----- GIVEN DATA -----

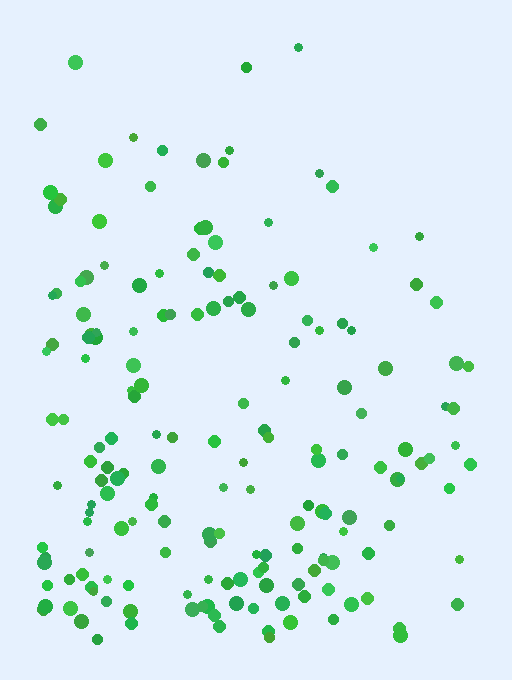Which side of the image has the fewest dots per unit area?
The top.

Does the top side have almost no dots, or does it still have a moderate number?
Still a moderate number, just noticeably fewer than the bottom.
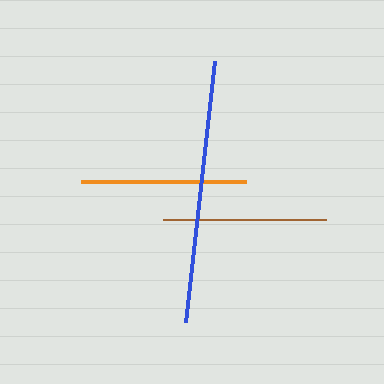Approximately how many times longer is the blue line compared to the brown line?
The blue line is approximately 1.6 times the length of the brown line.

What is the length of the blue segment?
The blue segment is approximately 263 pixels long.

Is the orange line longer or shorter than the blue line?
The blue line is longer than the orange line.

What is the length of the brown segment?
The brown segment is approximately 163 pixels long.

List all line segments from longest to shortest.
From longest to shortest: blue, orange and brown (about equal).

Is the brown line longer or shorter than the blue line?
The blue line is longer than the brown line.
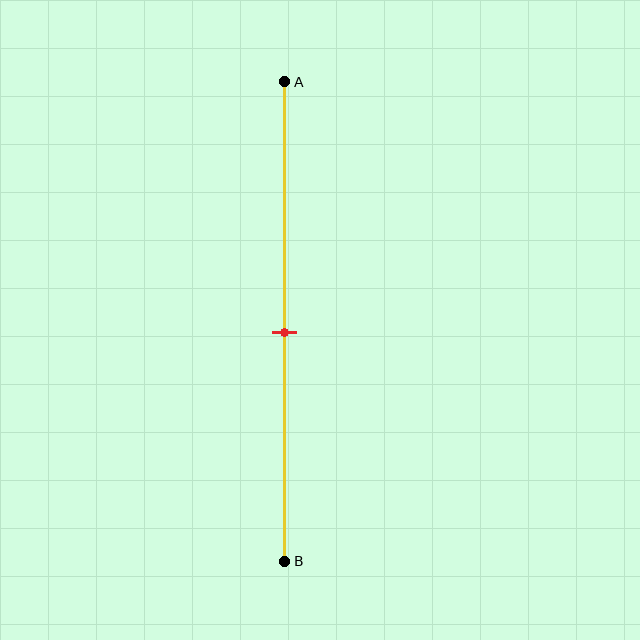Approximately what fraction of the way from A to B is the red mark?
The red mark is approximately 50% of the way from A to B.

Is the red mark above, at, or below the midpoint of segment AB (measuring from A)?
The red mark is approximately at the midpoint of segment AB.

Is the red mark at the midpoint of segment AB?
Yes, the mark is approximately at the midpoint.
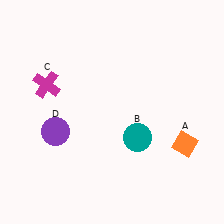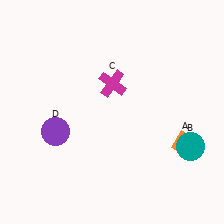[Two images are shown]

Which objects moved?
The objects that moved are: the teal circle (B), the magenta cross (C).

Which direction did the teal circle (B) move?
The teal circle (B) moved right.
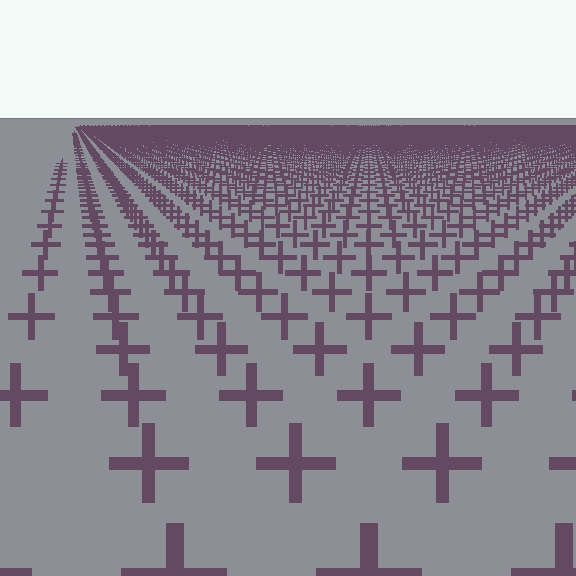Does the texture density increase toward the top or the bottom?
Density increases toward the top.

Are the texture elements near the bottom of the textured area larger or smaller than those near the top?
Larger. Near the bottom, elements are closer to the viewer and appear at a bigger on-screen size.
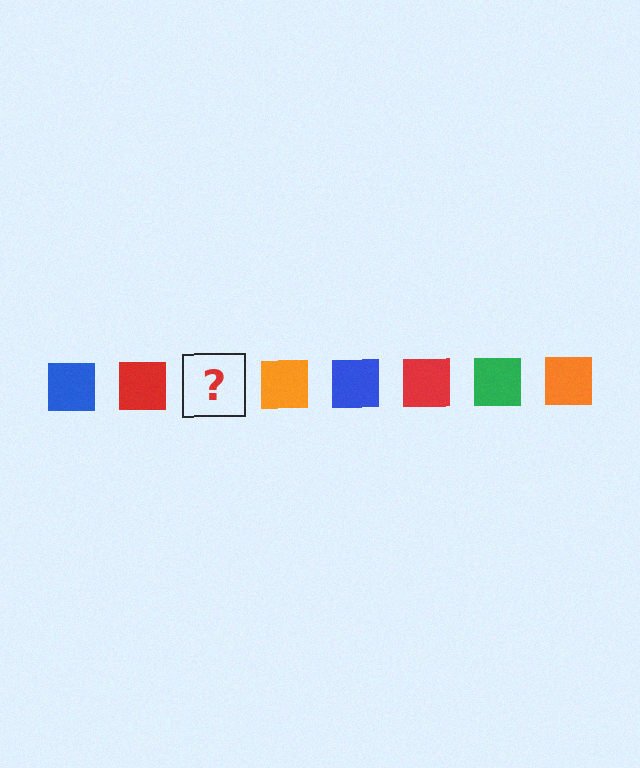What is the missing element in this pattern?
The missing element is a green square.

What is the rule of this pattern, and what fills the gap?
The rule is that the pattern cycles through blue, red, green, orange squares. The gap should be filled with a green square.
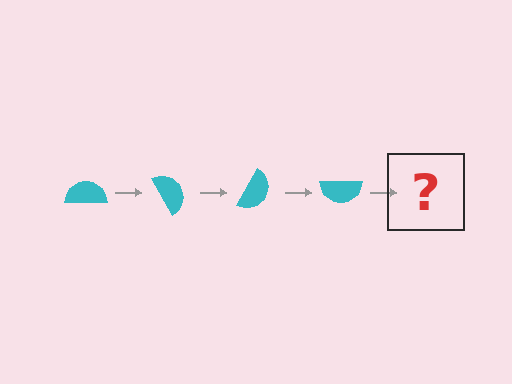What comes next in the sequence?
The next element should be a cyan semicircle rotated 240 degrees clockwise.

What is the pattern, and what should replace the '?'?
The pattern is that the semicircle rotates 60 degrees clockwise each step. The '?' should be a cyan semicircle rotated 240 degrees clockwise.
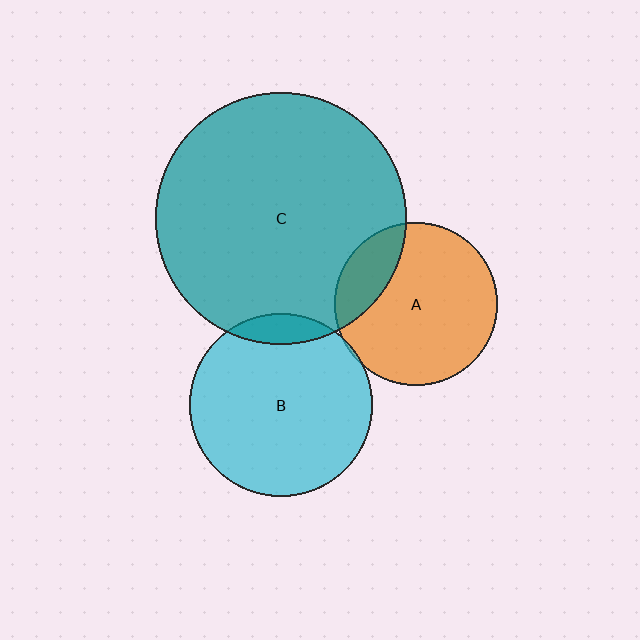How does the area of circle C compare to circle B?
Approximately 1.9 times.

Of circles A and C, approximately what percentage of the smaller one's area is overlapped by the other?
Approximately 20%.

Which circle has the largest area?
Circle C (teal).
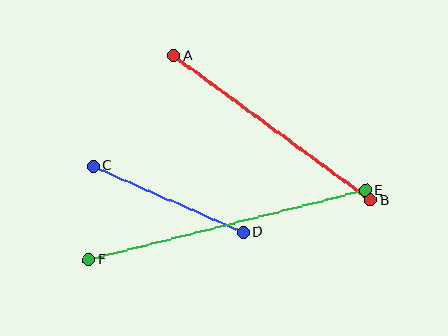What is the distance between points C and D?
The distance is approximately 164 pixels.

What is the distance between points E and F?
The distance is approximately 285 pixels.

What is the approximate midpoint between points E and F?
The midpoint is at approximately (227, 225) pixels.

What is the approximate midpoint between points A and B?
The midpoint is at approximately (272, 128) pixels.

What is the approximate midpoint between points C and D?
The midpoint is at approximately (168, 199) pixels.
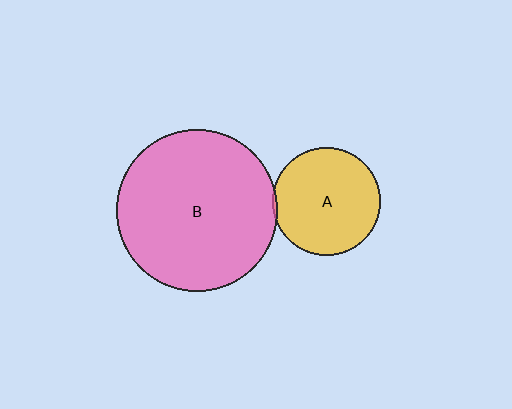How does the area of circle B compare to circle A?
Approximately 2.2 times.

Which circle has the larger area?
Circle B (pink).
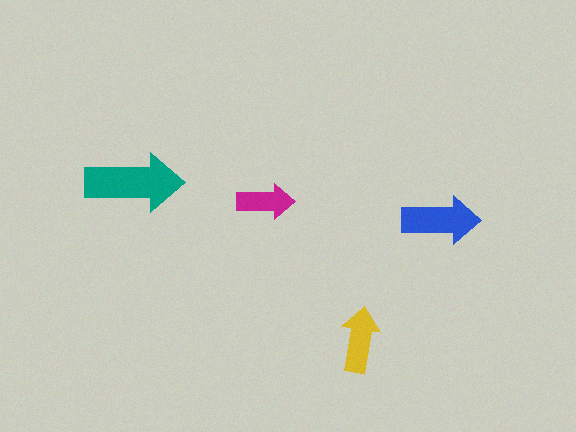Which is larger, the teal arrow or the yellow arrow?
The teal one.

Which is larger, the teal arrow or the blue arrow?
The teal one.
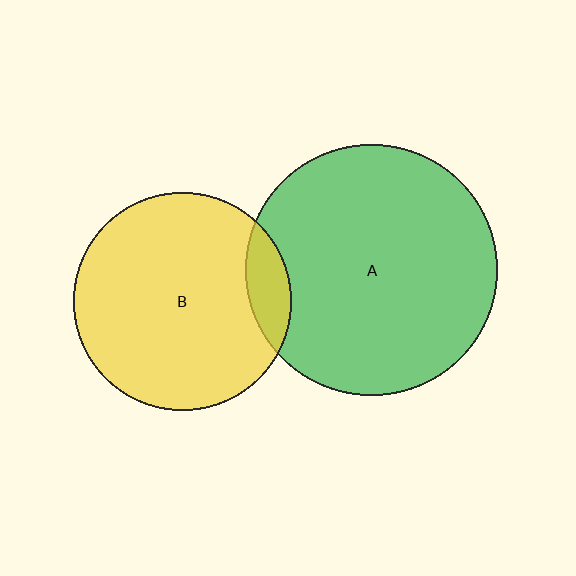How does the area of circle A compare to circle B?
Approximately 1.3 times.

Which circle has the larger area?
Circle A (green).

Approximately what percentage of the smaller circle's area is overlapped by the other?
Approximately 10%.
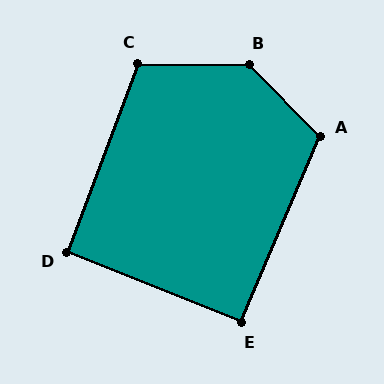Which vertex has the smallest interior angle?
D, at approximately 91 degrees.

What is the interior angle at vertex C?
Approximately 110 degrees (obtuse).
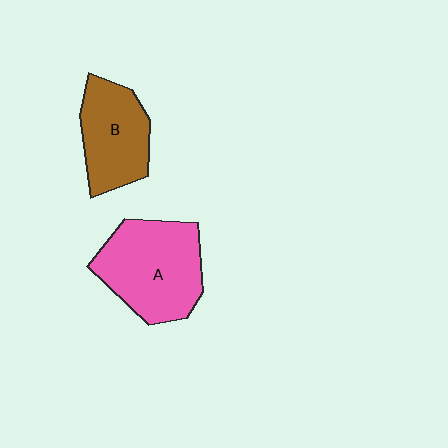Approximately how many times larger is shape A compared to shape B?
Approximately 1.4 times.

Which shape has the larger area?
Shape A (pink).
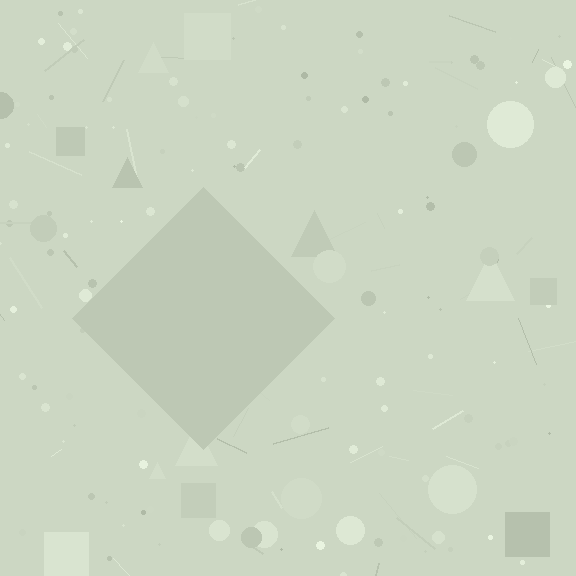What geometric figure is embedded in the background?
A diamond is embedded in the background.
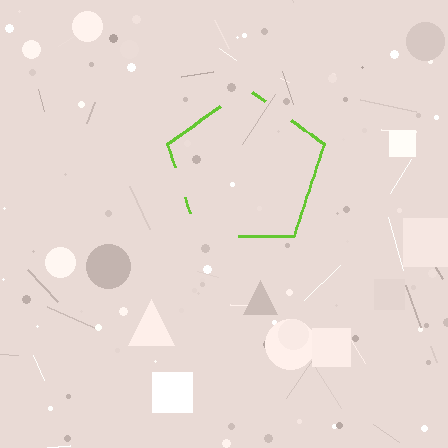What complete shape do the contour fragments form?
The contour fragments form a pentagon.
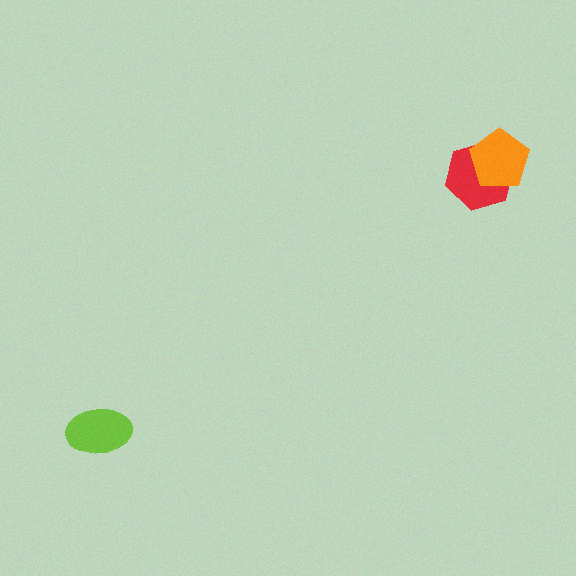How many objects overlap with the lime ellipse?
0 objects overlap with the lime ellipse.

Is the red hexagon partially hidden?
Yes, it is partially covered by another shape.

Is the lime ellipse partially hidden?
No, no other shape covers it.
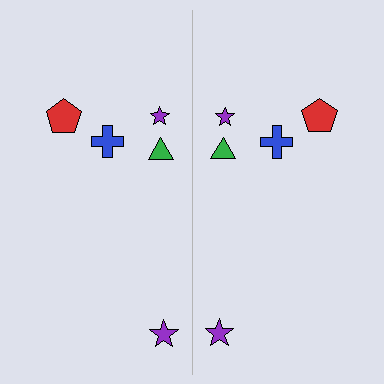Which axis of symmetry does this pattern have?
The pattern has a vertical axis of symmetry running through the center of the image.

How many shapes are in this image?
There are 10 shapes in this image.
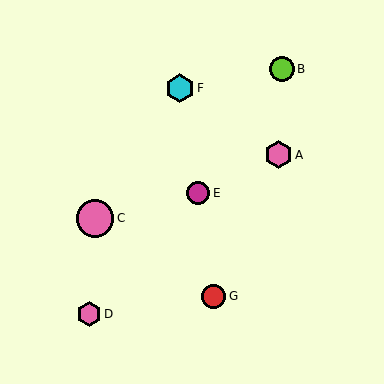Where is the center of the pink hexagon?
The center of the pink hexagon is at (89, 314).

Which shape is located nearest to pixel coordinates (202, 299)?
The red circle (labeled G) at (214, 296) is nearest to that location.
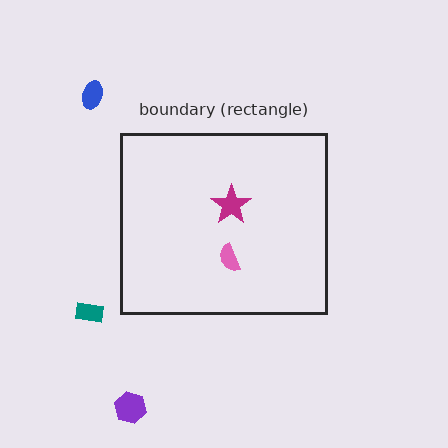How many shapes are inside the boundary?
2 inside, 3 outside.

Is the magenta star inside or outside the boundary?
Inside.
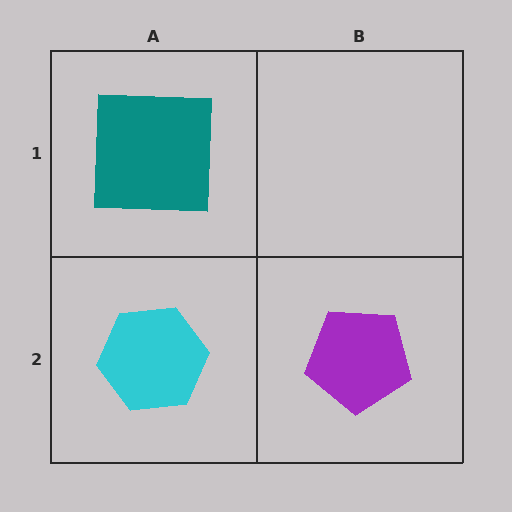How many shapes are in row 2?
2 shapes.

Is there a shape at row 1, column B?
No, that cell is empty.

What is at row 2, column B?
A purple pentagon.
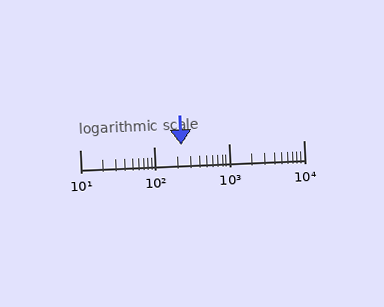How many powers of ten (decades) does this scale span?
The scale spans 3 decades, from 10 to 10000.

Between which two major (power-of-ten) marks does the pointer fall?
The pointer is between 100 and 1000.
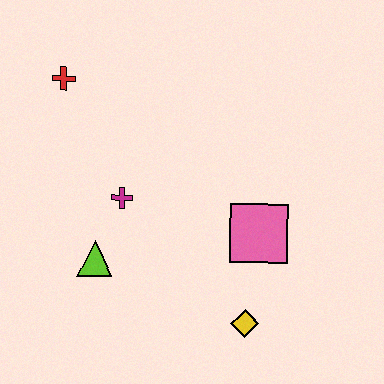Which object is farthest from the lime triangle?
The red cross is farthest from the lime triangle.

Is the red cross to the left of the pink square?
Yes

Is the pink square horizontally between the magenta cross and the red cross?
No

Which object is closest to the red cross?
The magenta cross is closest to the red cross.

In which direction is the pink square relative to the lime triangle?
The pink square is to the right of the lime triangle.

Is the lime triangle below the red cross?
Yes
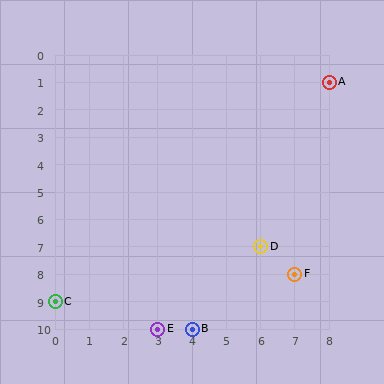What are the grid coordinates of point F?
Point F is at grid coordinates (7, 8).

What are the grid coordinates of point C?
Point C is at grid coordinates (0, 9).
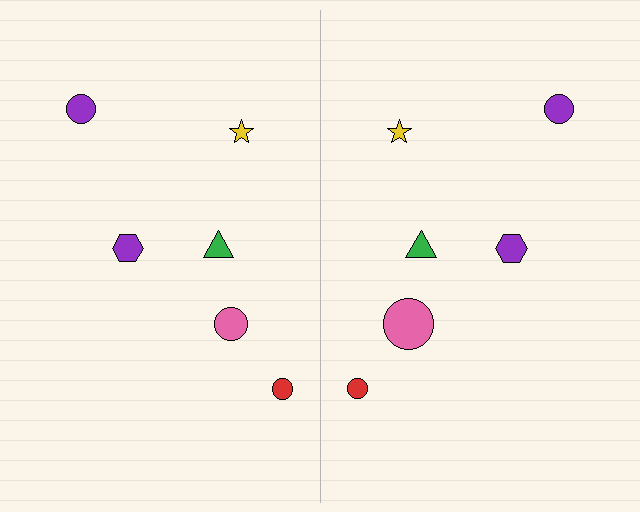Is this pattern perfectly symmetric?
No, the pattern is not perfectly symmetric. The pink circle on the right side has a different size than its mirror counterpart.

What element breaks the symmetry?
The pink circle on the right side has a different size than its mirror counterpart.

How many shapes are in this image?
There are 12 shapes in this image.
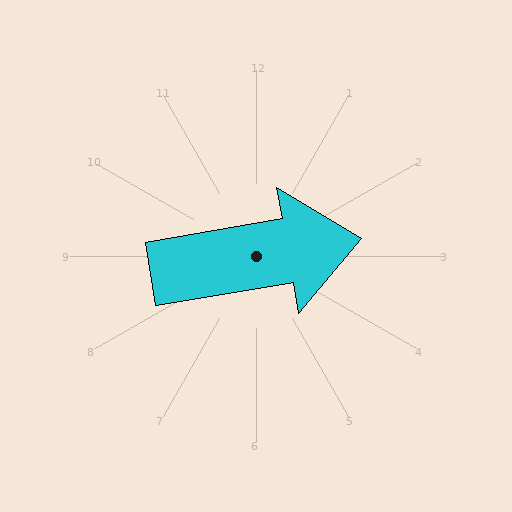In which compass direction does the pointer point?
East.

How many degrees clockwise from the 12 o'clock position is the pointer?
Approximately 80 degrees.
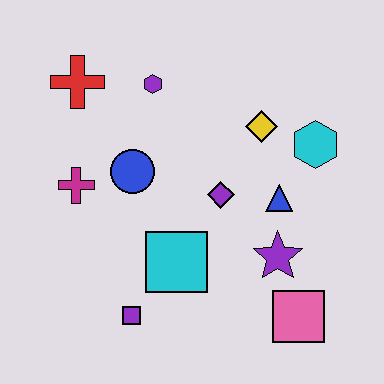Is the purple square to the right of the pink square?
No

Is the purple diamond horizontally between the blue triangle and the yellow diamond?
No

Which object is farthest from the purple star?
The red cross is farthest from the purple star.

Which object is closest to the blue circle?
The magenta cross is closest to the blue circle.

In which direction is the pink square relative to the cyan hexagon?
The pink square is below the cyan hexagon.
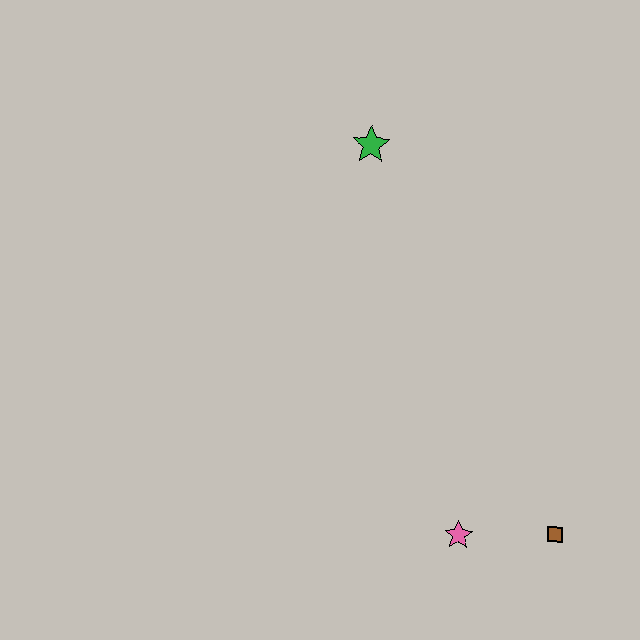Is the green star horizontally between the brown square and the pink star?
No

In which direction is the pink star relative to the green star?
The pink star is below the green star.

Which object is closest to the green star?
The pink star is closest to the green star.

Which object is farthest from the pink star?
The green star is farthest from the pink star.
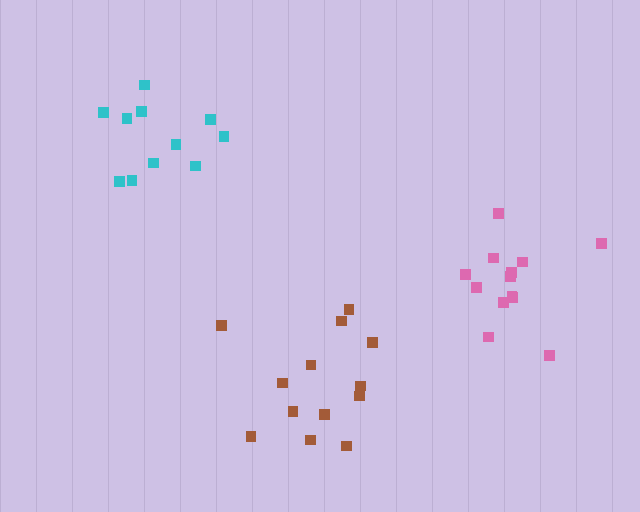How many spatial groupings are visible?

-----

(EXERCISE DESCRIPTION) Restate word for word the lines above that start at the line containing "What element breaks the symmetry?" and run to the end of the listing; exclude the pictures.

(EXPECTED ANSWER)
What element breaks the symmetry?
The pink circle on the right side has a different size than its mirror counterpart.

How many shapes are in this image?
There are 12 shapes in this image.
In which compass direction does the pointer point?
East.

How many degrees clockwise from the 12 o'clock position is the pointer?
Approximately 80 degrees.
Is the purple square to the right of the pink square?
No

Is the purple diamond horizontally between the blue triangle and the yellow diamond?
No

Which object is farthest from the purple star?
The red cross is farthest from the purple star.

Which object is closest to the blue circle?
The magenta cross is closest to the blue circle.

In which direction is the pink square relative to the cyan hexagon?
The pink square is below the cyan hexagon.
Is the green star horizontally between the brown square and the pink star?
No

In which direction is the pink star relative to the green star?
The pink star is below the green star.

Which object is closest to the green star?
The pink star is closest to the green star.

Which object is farthest from the pink star?
The green star is farthest from the pink star.
How many spatial groupings are visible?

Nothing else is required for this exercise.